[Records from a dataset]
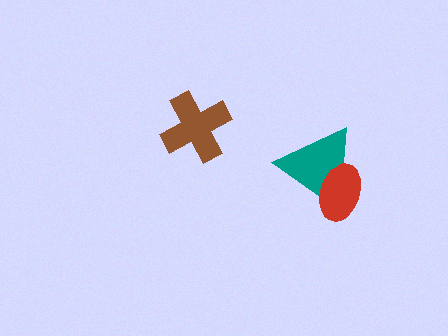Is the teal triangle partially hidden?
Yes, it is partially covered by another shape.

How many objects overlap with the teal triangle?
1 object overlaps with the teal triangle.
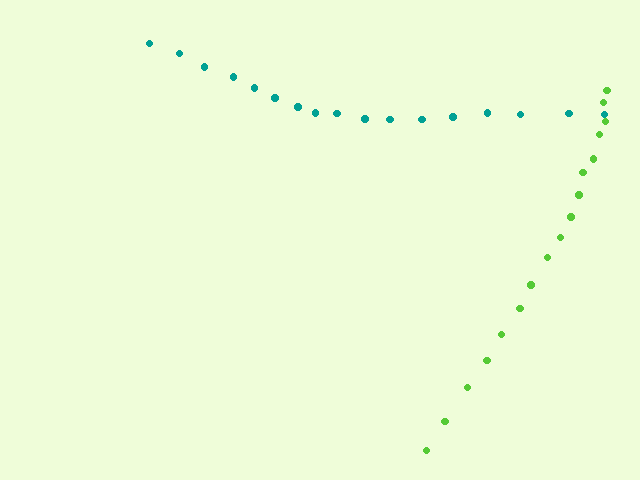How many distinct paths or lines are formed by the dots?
There are 2 distinct paths.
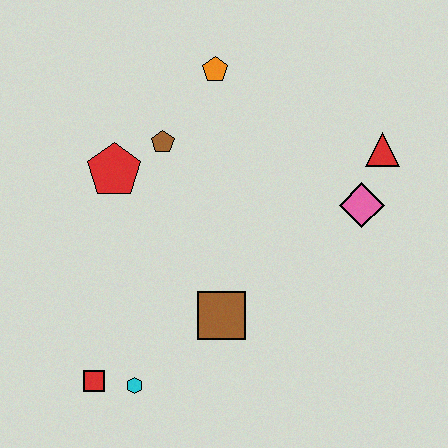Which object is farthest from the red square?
The red triangle is farthest from the red square.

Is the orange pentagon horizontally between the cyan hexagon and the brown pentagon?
No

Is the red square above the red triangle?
No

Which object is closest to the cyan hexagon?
The red square is closest to the cyan hexagon.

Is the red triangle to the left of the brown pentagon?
No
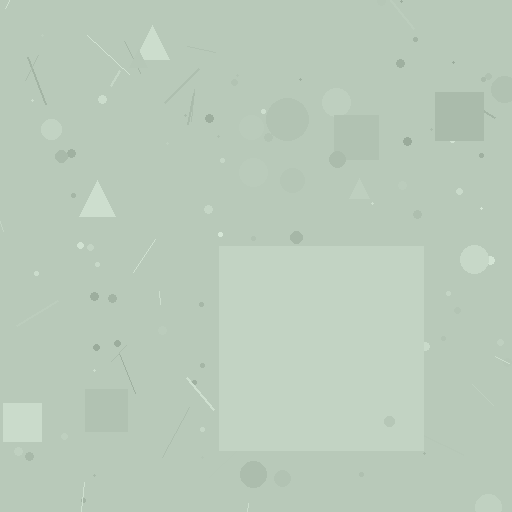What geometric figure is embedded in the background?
A square is embedded in the background.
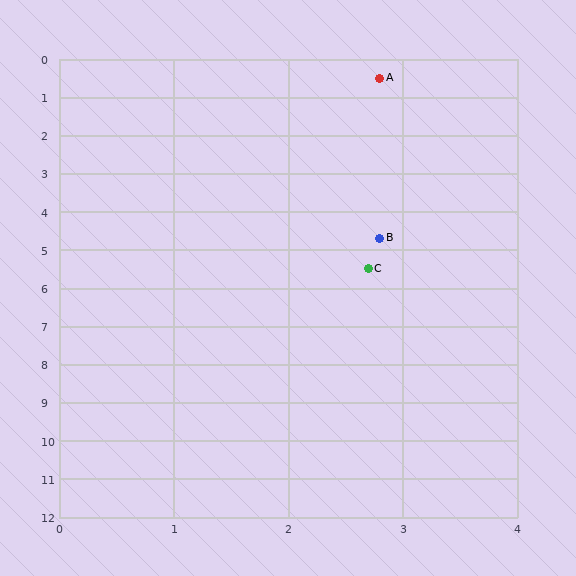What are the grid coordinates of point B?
Point B is at approximately (2.8, 4.7).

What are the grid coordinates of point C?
Point C is at approximately (2.7, 5.5).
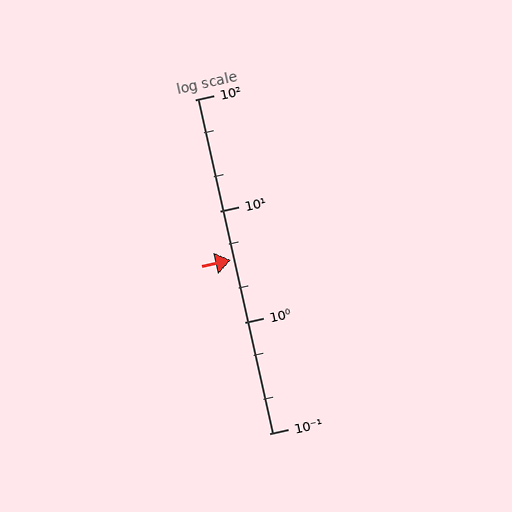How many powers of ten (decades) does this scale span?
The scale spans 3 decades, from 0.1 to 100.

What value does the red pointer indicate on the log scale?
The pointer indicates approximately 3.6.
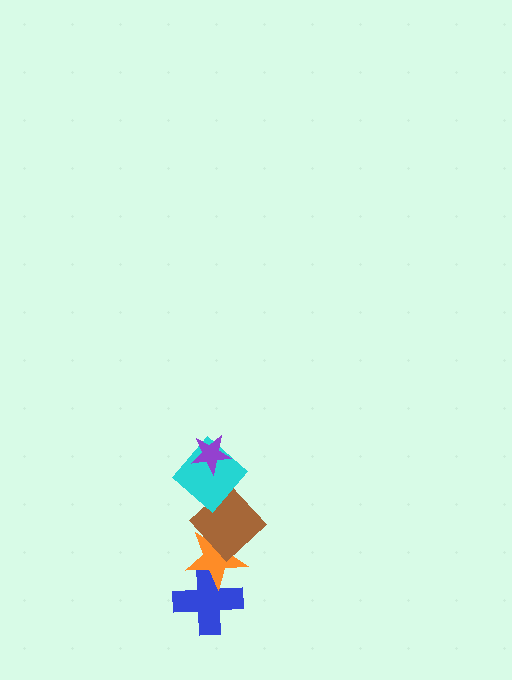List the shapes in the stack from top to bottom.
From top to bottom: the purple star, the cyan diamond, the brown diamond, the orange star, the blue cross.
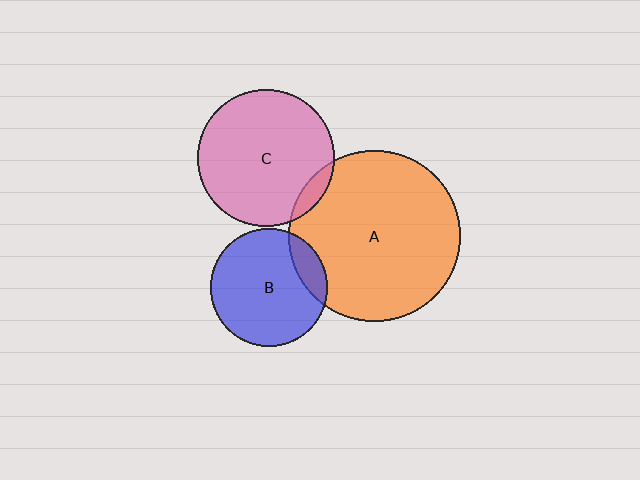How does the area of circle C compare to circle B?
Approximately 1.4 times.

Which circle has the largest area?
Circle A (orange).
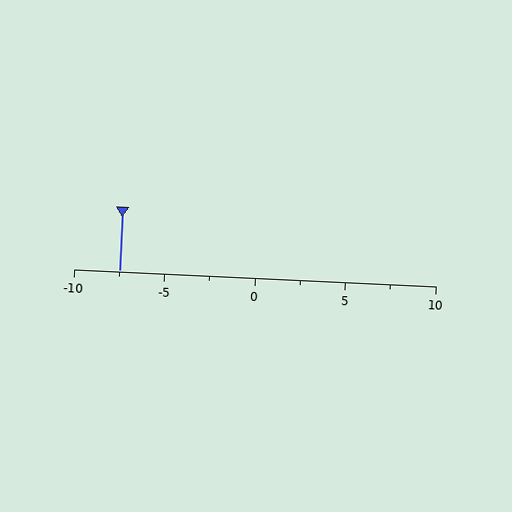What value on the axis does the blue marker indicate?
The marker indicates approximately -7.5.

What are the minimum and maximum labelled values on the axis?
The axis runs from -10 to 10.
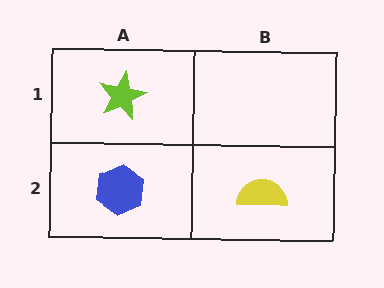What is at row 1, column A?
A lime star.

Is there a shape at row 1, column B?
No, that cell is empty.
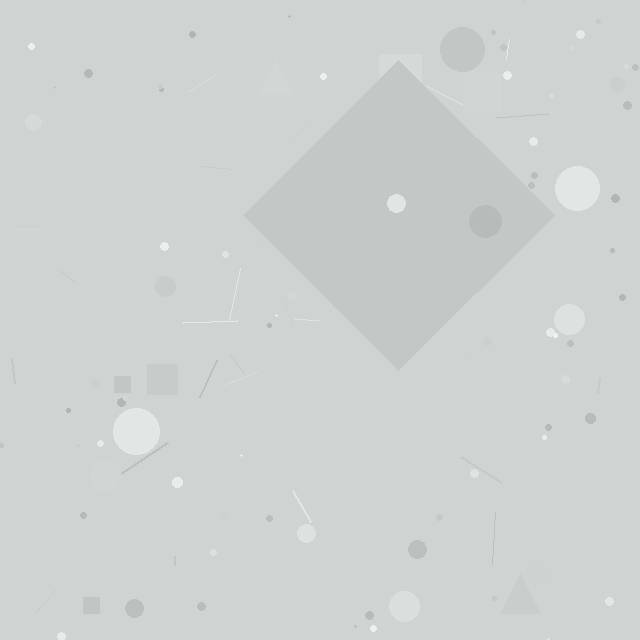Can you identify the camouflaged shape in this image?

__Exercise aim__
All records must be output exactly as they are, except for the pictures, which are left out.

__Exercise response__
Is the teal triangle partially hidden?
Yes, it is partially covered by another shape.

How many objects overlap with the teal triangle?
1 object overlaps with the teal triangle.
How many distinct paths or lines are formed by the dots?
There are 2 distinct paths.
Which object is farthest from the red square?
The red triangle is farthest from the red square.

Is the orange pentagon horizontally between the cyan hexagon and the brown pentagon?
No

Is the red square above the red triangle?
No

Which object is closest to the cyan hexagon?
The red square is closest to the cyan hexagon.

Is the red triangle to the left of the brown pentagon?
No
What geometric figure is embedded in the background?
A square is embedded in the background.
What are the grid coordinates of point B?
Point B is at approximately (2.8, 4.7).

What are the grid coordinates of point C?
Point C is at approximately (2.7, 5.5).
How many powers of ten (decades) does this scale span?
The scale spans 3 decades, from 0.1 to 100.

What value does the red pointer indicate on the log scale?
The pointer indicates approximately 3.6.
List the shapes in the stack from top to bottom.
From top to bottom: the purple star, the cyan diamond, the brown diamond, the orange star, the blue cross.
How does the area of circle C compare to circle B?
Approximately 1.4 times.

Which circle has the largest area?
Circle A (orange).
What value on the axis does the blue marker indicate?
The marker indicates approximately -7.5.

What are the minimum and maximum labelled values on the axis?
The axis runs from -10 to 10.
What is at row 1, column A?
A lime star.

Is there a shape at row 1, column B?
No, that cell is empty.
Can you identify the camouflaged shape in this image?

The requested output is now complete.